• EXERCISE DESCRIPTION: Exactly the lines from the line containing "How many objects changed" through the line containing "In which direction" are to be echoed, with both included and pictures left out.

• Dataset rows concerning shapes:
┄┄┄┄┄┄┄┄┄┄┄┄┄┄┄┄┄┄┄┄

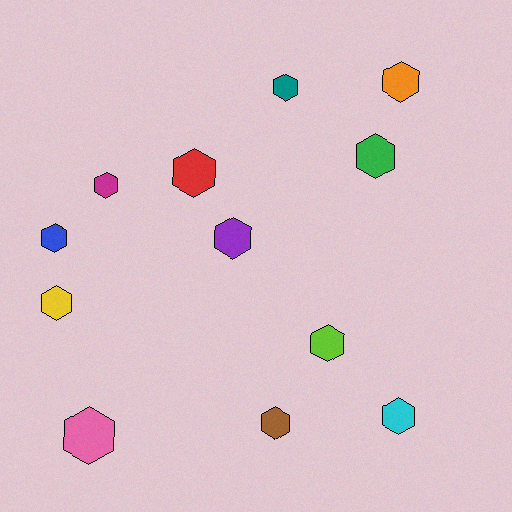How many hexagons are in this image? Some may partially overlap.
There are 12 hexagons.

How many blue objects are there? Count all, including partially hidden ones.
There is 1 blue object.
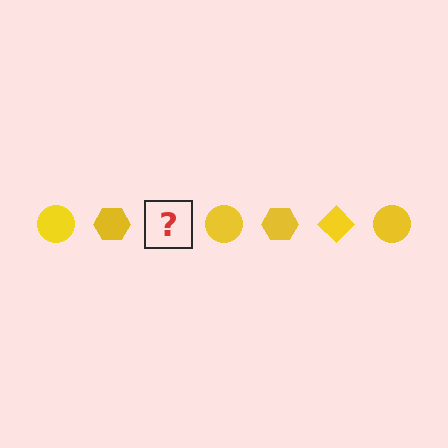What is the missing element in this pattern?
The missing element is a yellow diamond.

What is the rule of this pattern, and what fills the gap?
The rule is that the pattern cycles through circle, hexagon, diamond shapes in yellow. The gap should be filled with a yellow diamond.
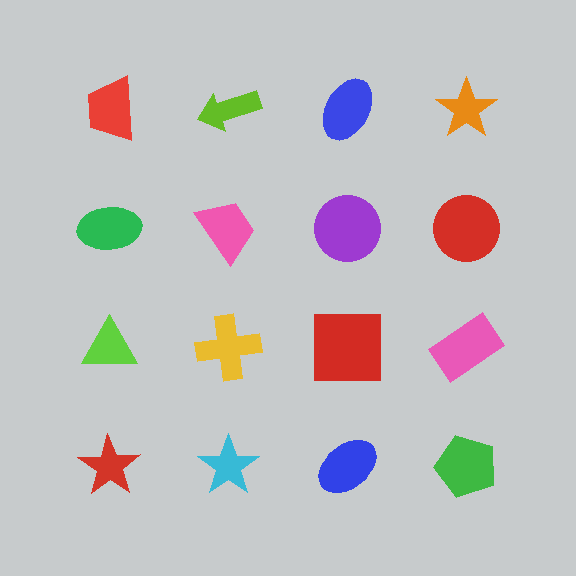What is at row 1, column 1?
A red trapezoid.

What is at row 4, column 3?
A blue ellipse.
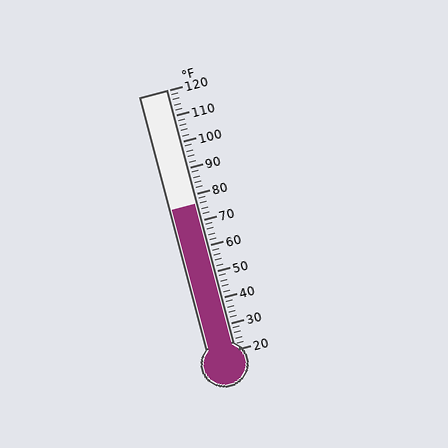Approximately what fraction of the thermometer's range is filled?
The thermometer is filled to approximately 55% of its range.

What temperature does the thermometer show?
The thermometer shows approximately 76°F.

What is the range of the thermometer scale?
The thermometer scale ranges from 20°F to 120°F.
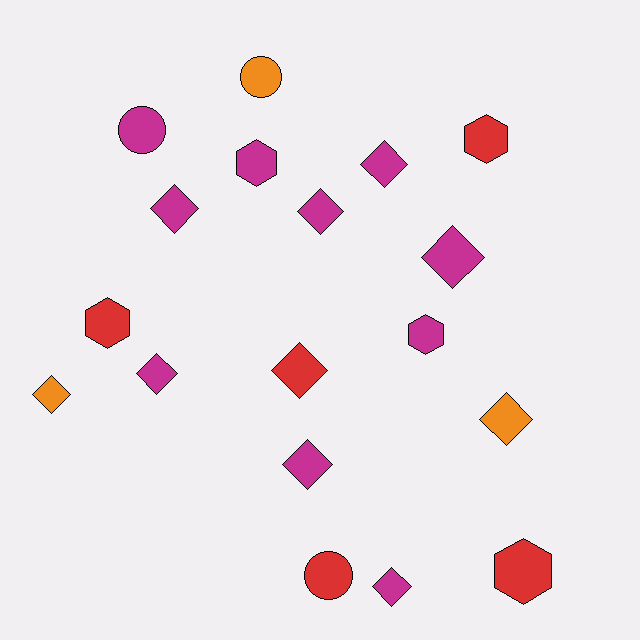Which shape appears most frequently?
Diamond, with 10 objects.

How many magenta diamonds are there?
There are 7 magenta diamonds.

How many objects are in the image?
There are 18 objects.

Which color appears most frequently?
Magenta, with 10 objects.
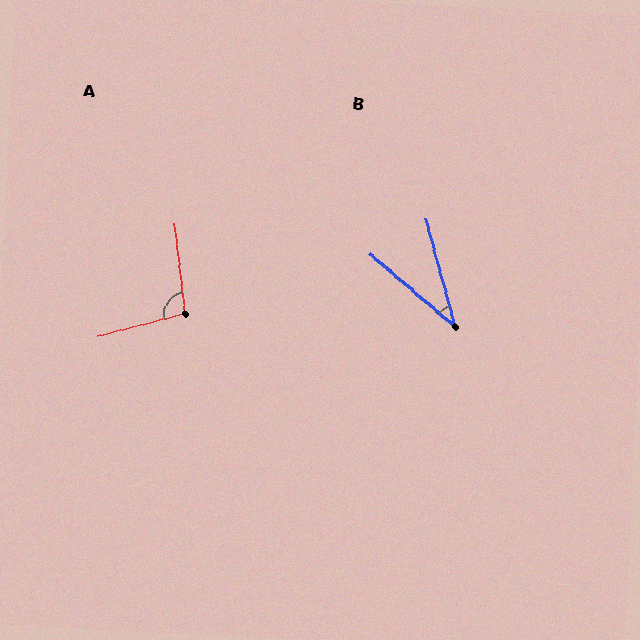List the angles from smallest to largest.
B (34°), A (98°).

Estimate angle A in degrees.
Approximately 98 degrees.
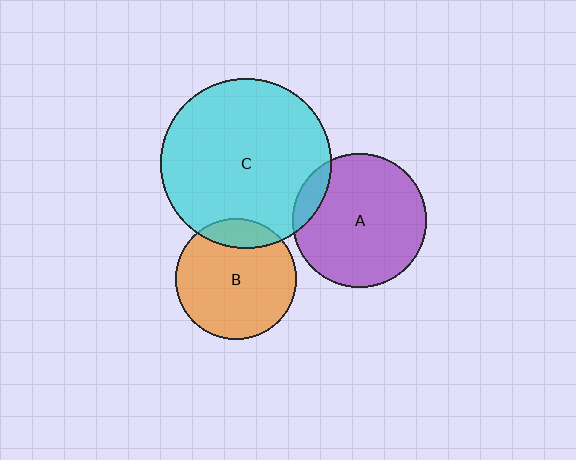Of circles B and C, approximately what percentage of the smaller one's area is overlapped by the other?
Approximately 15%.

┄┄┄┄┄┄┄┄┄┄┄┄┄┄┄┄┄┄┄┄

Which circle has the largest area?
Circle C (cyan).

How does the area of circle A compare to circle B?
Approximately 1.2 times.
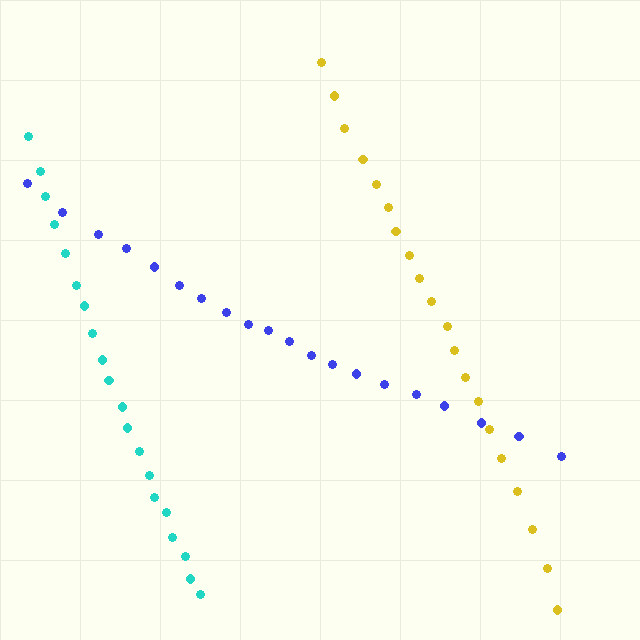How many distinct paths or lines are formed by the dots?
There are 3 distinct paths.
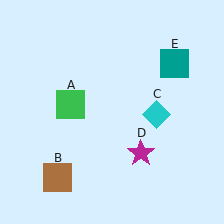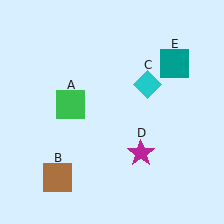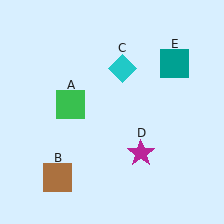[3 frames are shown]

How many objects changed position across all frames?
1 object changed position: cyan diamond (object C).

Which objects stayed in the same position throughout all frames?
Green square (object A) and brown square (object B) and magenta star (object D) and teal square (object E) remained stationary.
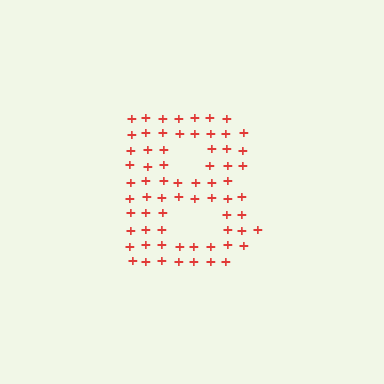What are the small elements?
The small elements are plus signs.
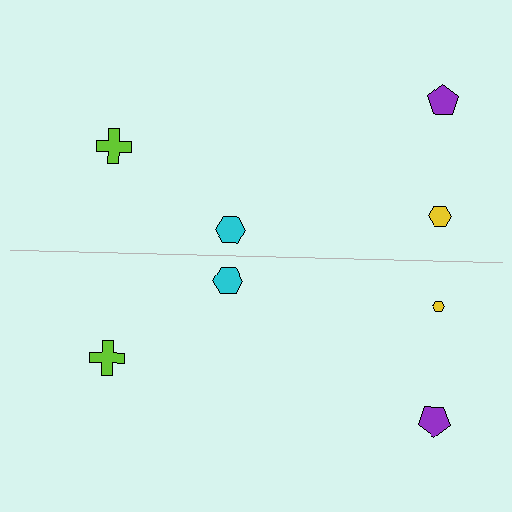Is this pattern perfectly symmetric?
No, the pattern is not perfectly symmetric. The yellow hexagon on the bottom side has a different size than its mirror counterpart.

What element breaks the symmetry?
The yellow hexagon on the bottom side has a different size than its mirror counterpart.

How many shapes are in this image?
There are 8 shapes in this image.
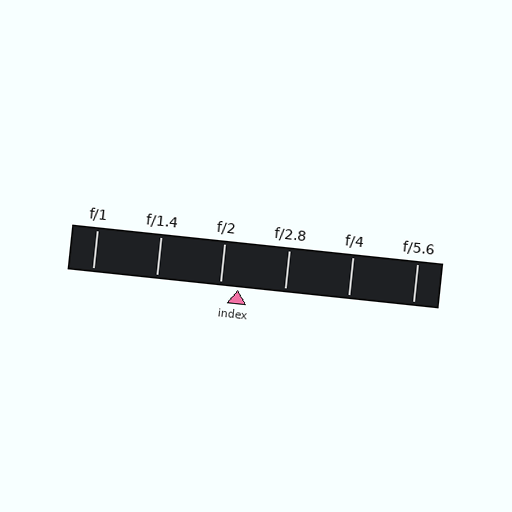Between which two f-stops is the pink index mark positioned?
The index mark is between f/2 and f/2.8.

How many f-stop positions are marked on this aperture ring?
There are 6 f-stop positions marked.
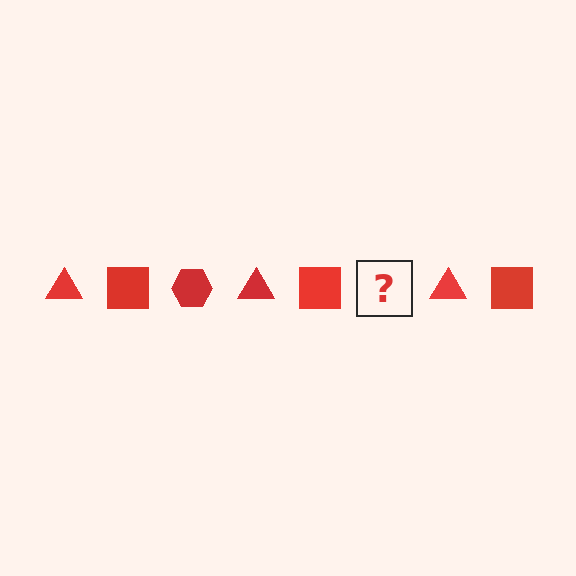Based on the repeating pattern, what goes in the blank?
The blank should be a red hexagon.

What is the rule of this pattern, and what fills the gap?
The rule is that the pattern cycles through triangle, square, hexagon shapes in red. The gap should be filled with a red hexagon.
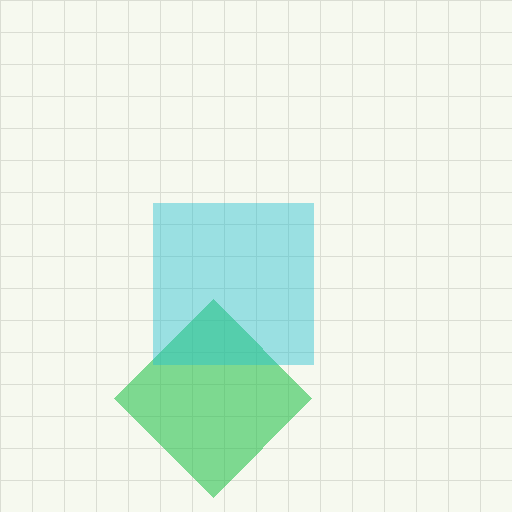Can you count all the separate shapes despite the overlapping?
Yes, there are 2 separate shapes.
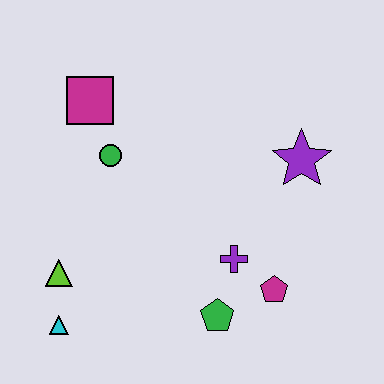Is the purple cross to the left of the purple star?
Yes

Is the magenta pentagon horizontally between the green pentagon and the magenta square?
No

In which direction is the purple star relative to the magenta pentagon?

┄┄┄┄┄┄┄┄┄┄┄┄┄┄┄┄┄┄┄┄

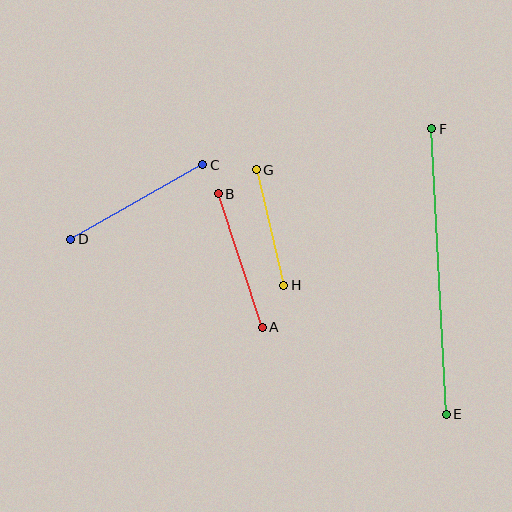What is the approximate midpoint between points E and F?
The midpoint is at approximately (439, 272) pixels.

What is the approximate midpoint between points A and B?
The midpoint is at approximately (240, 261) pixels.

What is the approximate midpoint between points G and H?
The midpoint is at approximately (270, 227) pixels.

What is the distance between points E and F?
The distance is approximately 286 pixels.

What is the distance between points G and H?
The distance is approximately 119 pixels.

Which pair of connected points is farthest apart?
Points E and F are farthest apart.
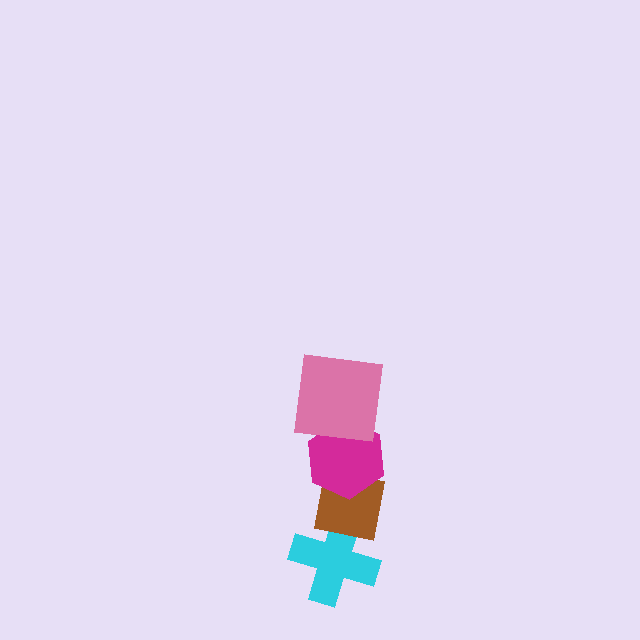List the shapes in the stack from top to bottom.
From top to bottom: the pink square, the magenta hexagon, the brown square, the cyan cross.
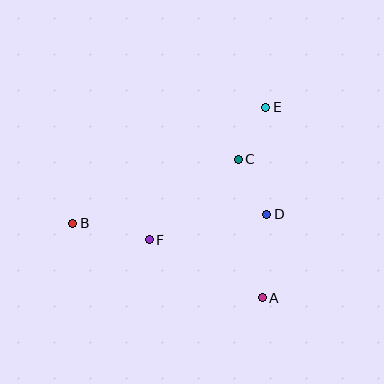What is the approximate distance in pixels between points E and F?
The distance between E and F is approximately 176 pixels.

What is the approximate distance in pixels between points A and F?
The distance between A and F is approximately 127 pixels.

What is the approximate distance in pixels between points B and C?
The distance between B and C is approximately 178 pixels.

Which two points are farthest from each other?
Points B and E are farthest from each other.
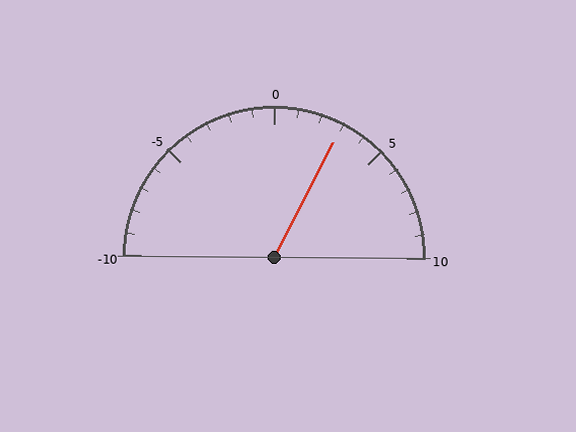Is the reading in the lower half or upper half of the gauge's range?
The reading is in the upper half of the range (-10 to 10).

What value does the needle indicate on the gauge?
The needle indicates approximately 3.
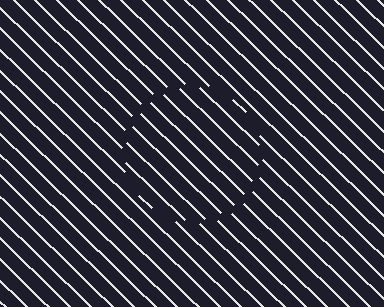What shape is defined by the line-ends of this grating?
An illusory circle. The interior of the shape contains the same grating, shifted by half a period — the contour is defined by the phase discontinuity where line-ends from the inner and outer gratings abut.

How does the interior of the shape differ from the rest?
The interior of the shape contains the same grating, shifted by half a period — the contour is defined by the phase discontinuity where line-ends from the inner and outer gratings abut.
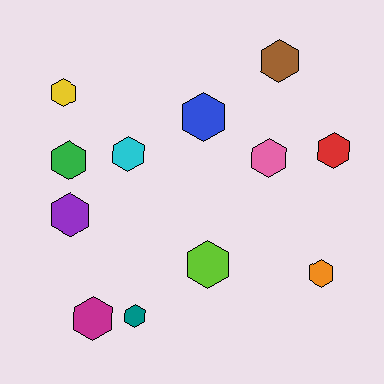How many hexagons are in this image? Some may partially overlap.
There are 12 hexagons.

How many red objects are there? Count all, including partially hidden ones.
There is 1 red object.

┄┄┄┄┄┄┄┄┄┄┄┄┄┄┄┄┄┄┄┄

• RESULT OF THE TASK:
How many objects changed position across all frames?
1 object changed position: cyan diamond (object C).

Which objects stayed in the same position throughout all frames?
Green square (object A) and brown square (object B) and magenta star (object D) and teal square (object E) remained stationary.
What are the small elements?
The small elements are plus signs.
Is this pattern perfectly symmetric?
No, the pattern is not perfectly symmetric. The yellow hexagon on the bottom side has a different size than its mirror counterpart.

What element breaks the symmetry?
The yellow hexagon on the bottom side has a different size than its mirror counterpart.

How many shapes are in this image?
There are 8 shapes in this image.
Between which two f-stops is the pink index mark positioned?
The index mark is between f/2 and f/2.8.

How many f-stop positions are marked on this aperture ring?
There are 6 f-stop positions marked.
Based on the repeating pattern, what goes in the blank?
The blank should be a red hexagon.

What is the rule of this pattern, and what fills the gap?
The rule is that the pattern cycles through triangle, square, hexagon shapes in red. The gap should be filled with a red hexagon.
Can you count all the separate shapes despite the overlapping?
Yes, there are 2 separate shapes.
Is the purple cross to the left of the purple star?
Yes

Is the magenta pentagon horizontally between the green pentagon and the magenta square?
No

In which direction is the purple star relative to the magenta pentagon?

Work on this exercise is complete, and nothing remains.